Rewrite all of the records below, swapping each "claims" for "insists" and leaving every other character as it is.
--------------------------------
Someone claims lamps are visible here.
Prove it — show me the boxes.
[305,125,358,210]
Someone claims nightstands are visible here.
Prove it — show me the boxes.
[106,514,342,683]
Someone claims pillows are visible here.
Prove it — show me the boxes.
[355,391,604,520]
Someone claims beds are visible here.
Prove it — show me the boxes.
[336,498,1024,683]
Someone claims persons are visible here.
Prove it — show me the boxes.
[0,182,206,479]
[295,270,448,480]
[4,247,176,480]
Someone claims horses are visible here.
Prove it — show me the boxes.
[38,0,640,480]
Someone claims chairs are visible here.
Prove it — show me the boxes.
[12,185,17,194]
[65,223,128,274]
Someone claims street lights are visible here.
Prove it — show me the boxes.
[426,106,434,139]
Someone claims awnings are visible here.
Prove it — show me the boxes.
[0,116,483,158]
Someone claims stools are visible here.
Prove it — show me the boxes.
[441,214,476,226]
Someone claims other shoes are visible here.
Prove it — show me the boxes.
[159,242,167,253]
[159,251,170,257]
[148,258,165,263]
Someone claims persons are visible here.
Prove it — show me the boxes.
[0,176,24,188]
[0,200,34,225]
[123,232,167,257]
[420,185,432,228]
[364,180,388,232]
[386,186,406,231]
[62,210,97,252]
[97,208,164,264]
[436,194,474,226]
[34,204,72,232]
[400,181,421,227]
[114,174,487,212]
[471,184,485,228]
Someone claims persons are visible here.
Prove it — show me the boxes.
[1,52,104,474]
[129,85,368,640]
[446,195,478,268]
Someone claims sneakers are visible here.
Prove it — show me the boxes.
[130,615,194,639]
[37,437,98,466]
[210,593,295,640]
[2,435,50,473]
--------------------------------
- **Written reply**
Someone insists lamps are visible here.
Prove it — show me the boxes.
[305,125,358,210]
Someone insists nightstands are visible here.
Prove it — show me the boxes.
[106,514,342,683]
Someone insists pillows are visible here.
Prove it — show me the boxes.
[355,391,604,520]
Someone insists beds are visible here.
Prove it — show me the boxes.
[336,498,1024,683]
Someone insists persons are visible here.
Prove it — show me the boxes.
[0,182,206,479]
[295,270,448,480]
[4,247,176,480]
Someone insists horses are visible here.
Prove it — show me the boxes.
[38,0,640,480]
Someone insists chairs are visible here.
Prove it — show me the boxes.
[12,185,17,194]
[65,223,128,274]
Someone insists street lights are visible here.
Prove it — show me the boxes.
[426,106,434,139]
Someone insists awnings are visible here.
Prove it — show me the boxes.
[0,116,483,158]
Someone insists stools are visible here.
Prove it — show me the boxes.
[441,214,476,226]
Someone insists other shoes are visible here.
Prove it — show me the boxes.
[159,242,167,253]
[159,251,170,257]
[148,258,165,263]
Someone insists persons are visible here.
Prove it — show me the boxes.
[0,176,24,188]
[0,200,34,225]
[123,232,167,257]
[420,185,432,228]
[364,180,388,232]
[386,186,406,231]
[62,210,97,252]
[97,208,164,264]
[436,194,474,226]
[34,204,72,232]
[400,181,421,227]
[114,174,487,212]
[471,184,485,228]
Someone insists persons are visible here.
Prove it — show me the boxes.
[1,52,104,474]
[129,85,368,640]
[446,195,478,268]
Someone insists sneakers are visible here.
Prove it — show me the boxes.
[130,615,194,639]
[37,437,98,466]
[210,593,295,640]
[2,435,50,473]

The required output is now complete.